Exercise: Give an exact copy of every line, leaving images out.

Input rows:
§ §

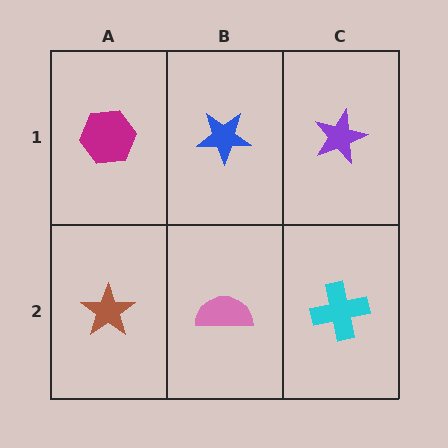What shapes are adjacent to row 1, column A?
A brown star (row 2, column A), a blue star (row 1, column B).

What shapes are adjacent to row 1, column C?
A cyan cross (row 2, column C), a blue star (row 1, column B).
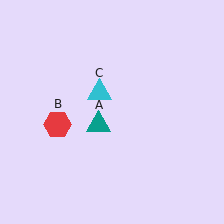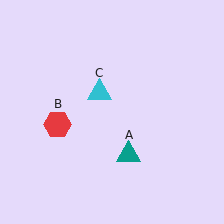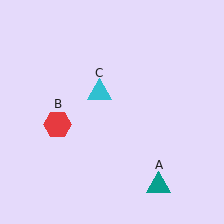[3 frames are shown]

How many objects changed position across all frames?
1 object changed position: teal triangle (object A).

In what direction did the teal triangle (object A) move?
The teal triangle (object A) moved down and to the right.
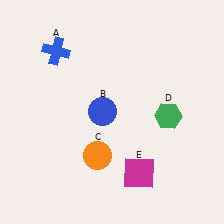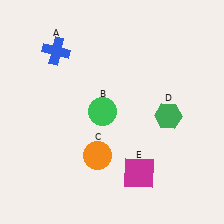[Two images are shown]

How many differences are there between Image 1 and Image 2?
There is 1 difference between the two images.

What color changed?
The circle (B) changed from blue in Image 1 to green in Image 2.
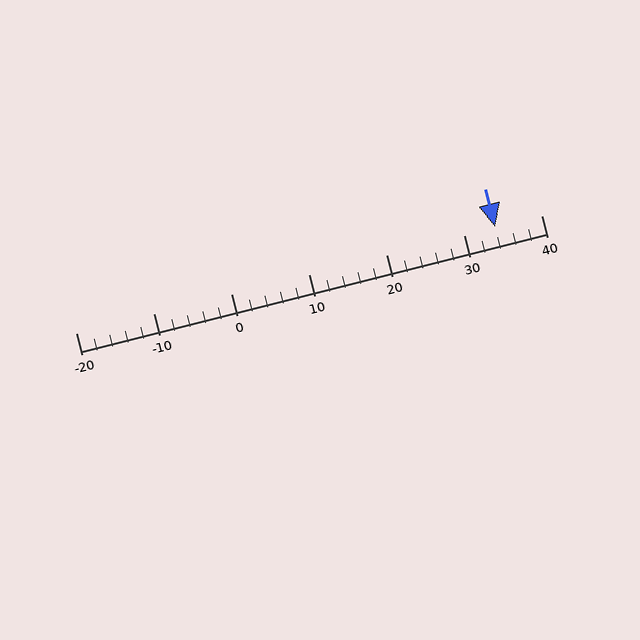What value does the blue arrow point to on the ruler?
The blue arrow points to approximately 34.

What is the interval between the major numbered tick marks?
The major tick marks are spaced 10 units apart.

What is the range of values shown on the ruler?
The ruler shows values from -20 to 40.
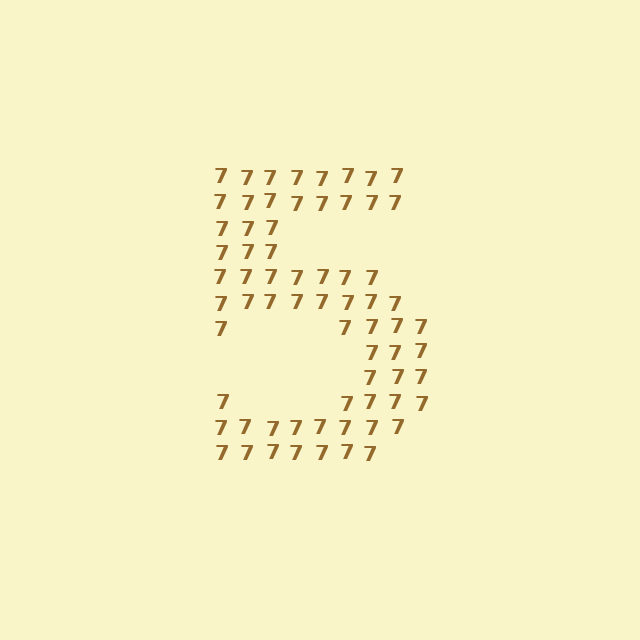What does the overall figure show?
The overall figure shows the digit 5.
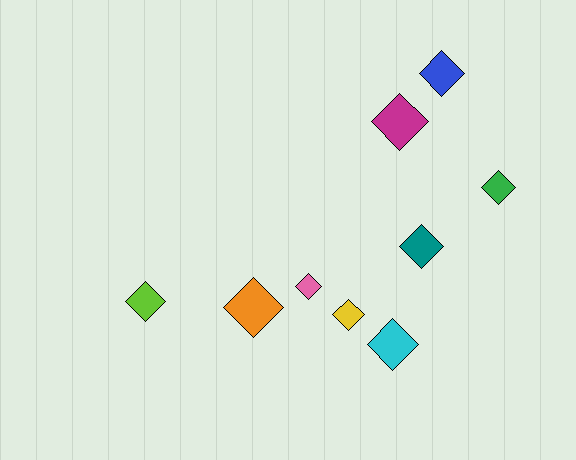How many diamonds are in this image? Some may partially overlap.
There are 9 diamonds.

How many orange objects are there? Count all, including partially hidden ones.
There is 1 orange object.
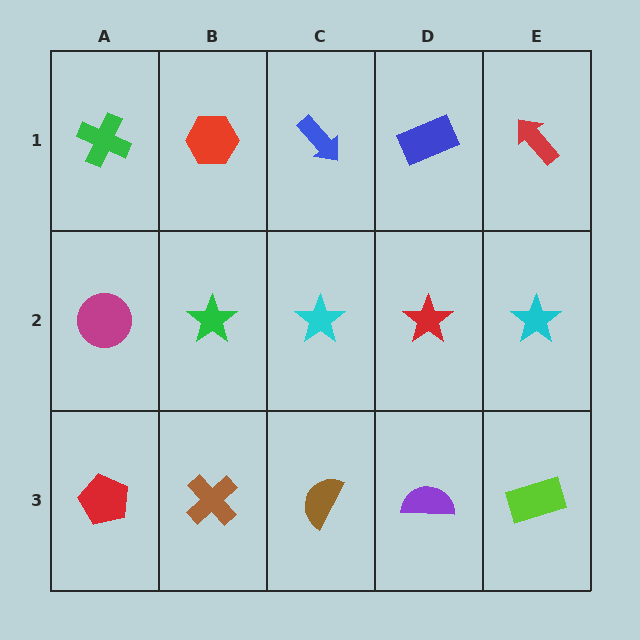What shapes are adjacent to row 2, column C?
A blue arrow (row 1, column C), a brown semicircle (row 3, column C), a green star (row 2, column B), a red star (row 2, column D).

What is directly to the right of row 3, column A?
A brown cross.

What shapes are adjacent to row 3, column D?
A red star (row 2, column D), a brown semicircle (row 3, column C), a lime rectangle (row 3, column E).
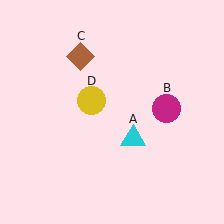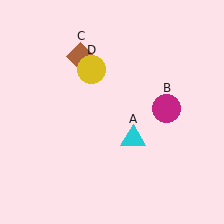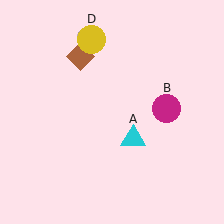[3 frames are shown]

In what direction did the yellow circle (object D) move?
The yellow circle (object D) moved up.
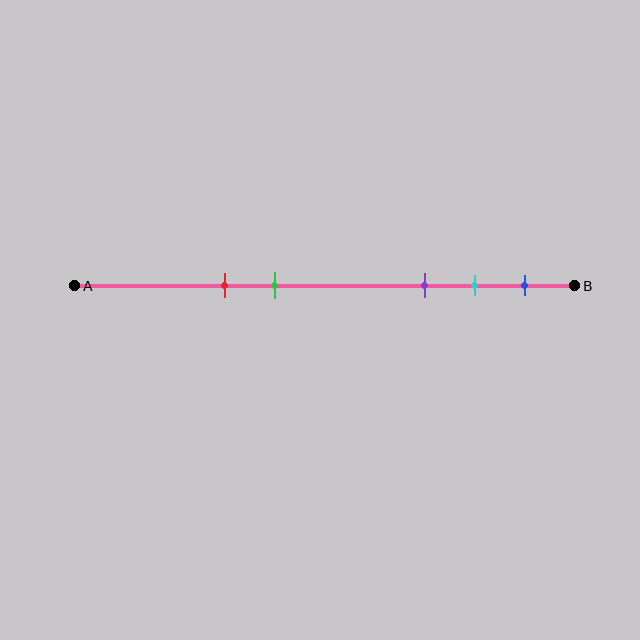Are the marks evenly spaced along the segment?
No, the marks are not evenly spaced.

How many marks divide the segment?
There are 5 marks dividing the segment.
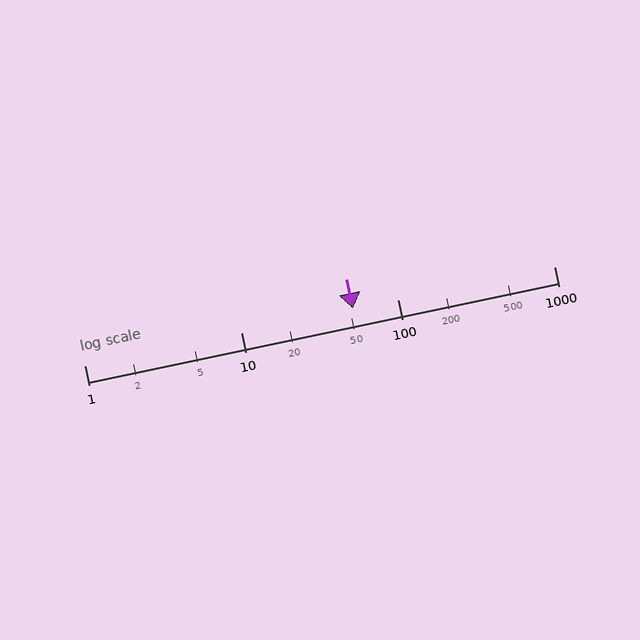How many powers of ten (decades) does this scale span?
The scale spans 3 decades, from 1 to 1000.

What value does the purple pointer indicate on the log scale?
The pointer indicates approximately 52.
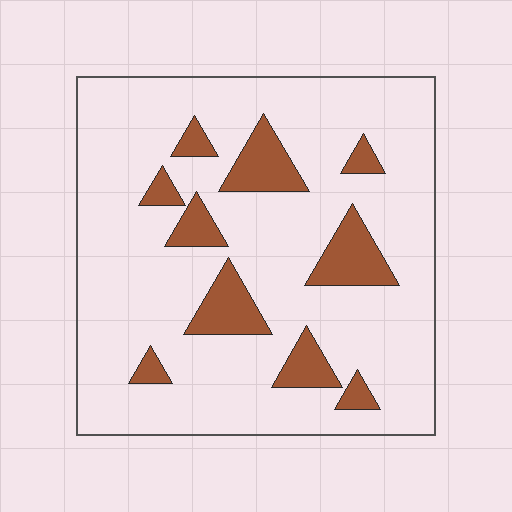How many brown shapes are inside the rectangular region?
10.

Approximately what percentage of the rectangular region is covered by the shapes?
Approximately 15%.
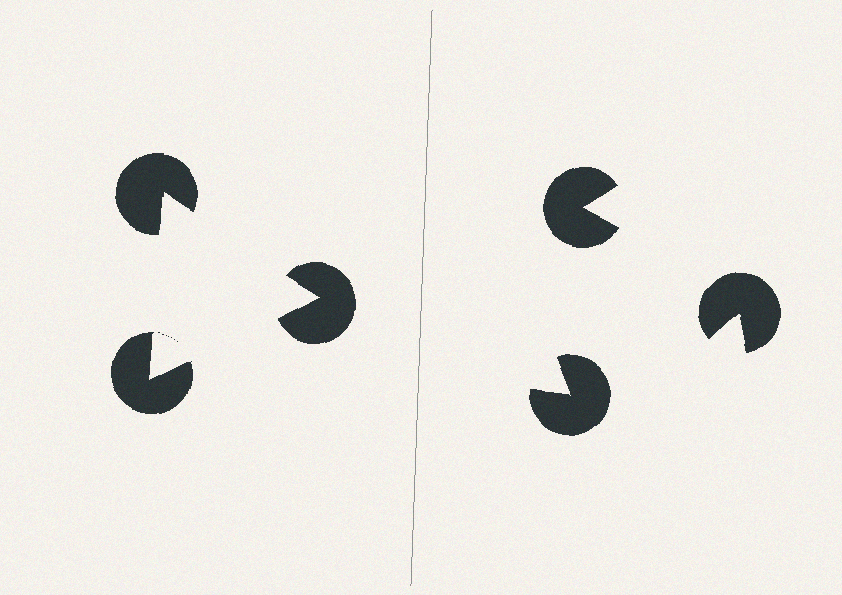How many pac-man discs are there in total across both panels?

§ §

Solution to this exercise:
What shapes are adjacent to row 1, column A?
A brown star (row 2, column A), a blue star (row 1, column B).

What shapes are adjacent to row 1, column C?
A cyan cross (row 2, column C), a blue star (row 1, column B).
[3 frames are shown]

How many objects changed position across all frames?
1 object changed position: teal triangle (object A).

In what direction did the teal triangle (object A) move?
The teal triangle (object A) moved down and to the right.
[Two images are shown]

How many differences are there between Image 1 and Image 2?
There is 1 difference between the two images.

What color changed?
The circle (B) changed from blue in Image 1 to green in Image 2.
What value does the blue arrow point to on the ruler?
The blue arrow points to approximately 34.

What is the interval between the major numbered tick marks?
The major tick marks are spaced 10 units apart.

What is the range of values shown on the ruler?
The ruler shows values from -20 to 40.
What does the overall figure show?
The overall figure shows the digit 5.
How many diamonds are in this image? Some may partially overlap.
There are 9 diamonds.

How many orange objects are there? Count all, including partially hidden ones.
There is 1 orange object.
What shapes are adjacent to row 2, column C?
A blue arrow (row 1, column C), a brown semicircle (row 3, column C), a green star (row 2, column B), a red star (row 2, column D).

What is directly to the right of row 3, column A?
A brown cross.

What shapes are adjacent to row 3, column D?
A red star (row 2, column D), a brown semicircle (row 3, column C), a lime rectangle (row 3, column E).
[3 frames are shown]

In what direction did the yellow circle (object D) move?
The yellow circle (object D) moved up.
Are the marks evenly spaced along the segment?
No, the marks are not evenly spaced.

How many marks divide the segment?
There are 5 marks dividing the segment.
How many powers of ten (decades) does this scale span?
The scale spans 3 decades, from 1 to 1000.

What value does the purple pointer indicate on the log scale?
The pointer indicates approximately 52.
How many brown shapes are inside the rectangular region?
10.

Approximately what percentage of the rectangular region is covered by the shapes?
Approximately 15%.
How many pac-man discs are there in total across both panels?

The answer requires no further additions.